TO DO | Skip the images and copy each record exactly as written.

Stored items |
--- begin ---
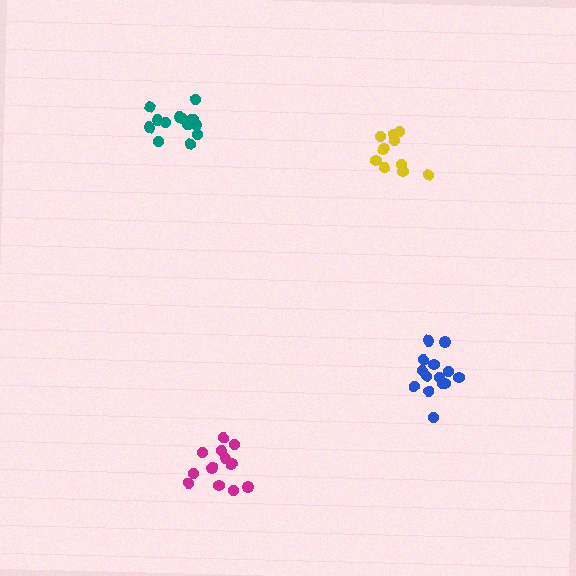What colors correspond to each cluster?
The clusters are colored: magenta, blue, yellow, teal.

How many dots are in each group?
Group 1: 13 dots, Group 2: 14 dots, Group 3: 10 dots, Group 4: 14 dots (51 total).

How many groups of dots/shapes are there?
--- end ---
SOLUTION FOR THIS EXERCISE |
What colors correspond to each cluster?
The clusters are colored: magenta, blue, yellow, teal.

How many dots are in each group?
Group 1: 13 dots, Group 2: 14 dots, Group 3: 10 dots, Group 4: 14 dots (51 total).

How many groups of dots/shapes are there?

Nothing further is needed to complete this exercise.